WHAT YOU WILL DO: Pictures stay out of the copy; restate everything else in the material exactly.

GIVEN RECORDS:
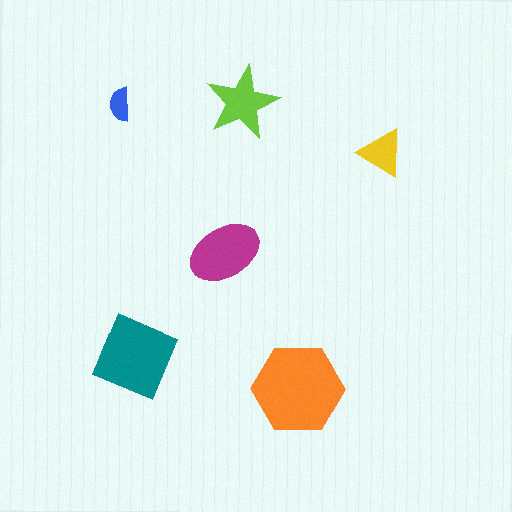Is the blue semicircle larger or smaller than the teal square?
Smaller.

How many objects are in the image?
There are 6 objects in the image.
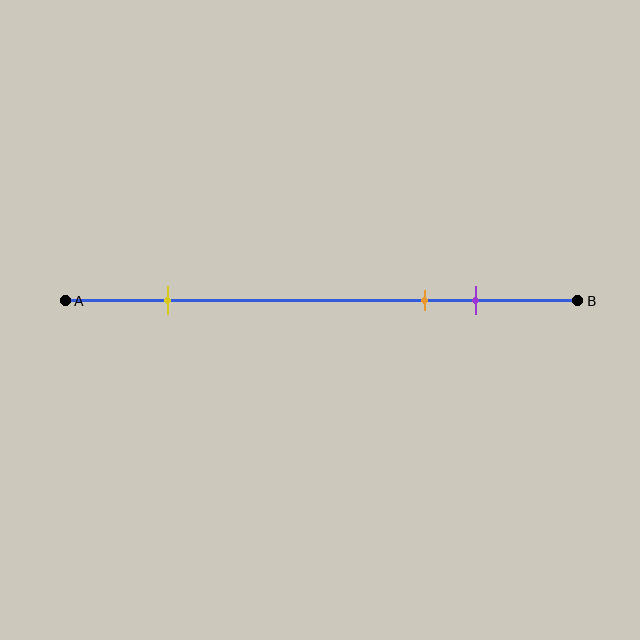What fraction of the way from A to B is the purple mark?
The purple mark is approximately 80% (0.8) of the way from A to B.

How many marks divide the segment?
There are 3 marks dividing the segment.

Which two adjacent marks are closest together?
The orange and purple marks are the closest adjacent pair.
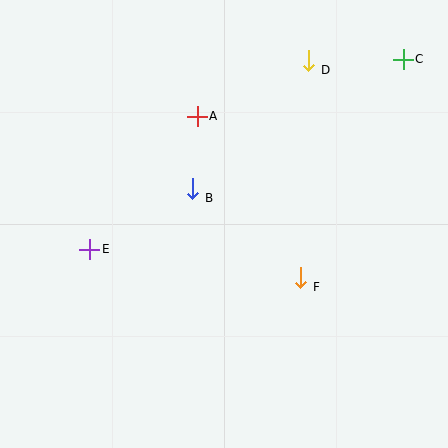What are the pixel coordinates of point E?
Point E is at (90, 249).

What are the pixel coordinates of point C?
Point C is at (403, 59).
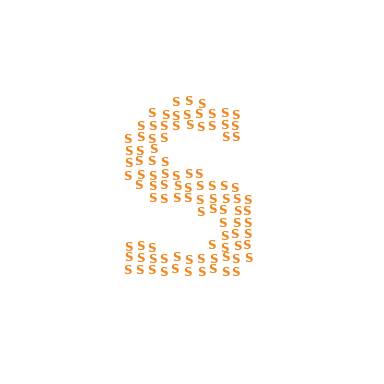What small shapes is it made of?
It is made of small letter S's.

ANSWER IN FULL:
Is the blue semicircle larger or smaller than the teal square?
Smaller.

How many objects are in the image?
There are 6 objects in the image.
What fraction of the way from A to B is the purple mark?
The purple mark is approximately 80% (0.8) of the way from A to B.

How many marks divide the segment?
There are 3 marks dividing the segment.

Which two adjacent marks are closest together?
The orange and purple marks are the closest adjacent pair.
What are the pixel coordinates of point E?
Point E is at (90, 249).

What are the pixel coordinates of point C?
Point C is at (403, 59).
What small shapes is it made of?
It is made of small letter S's.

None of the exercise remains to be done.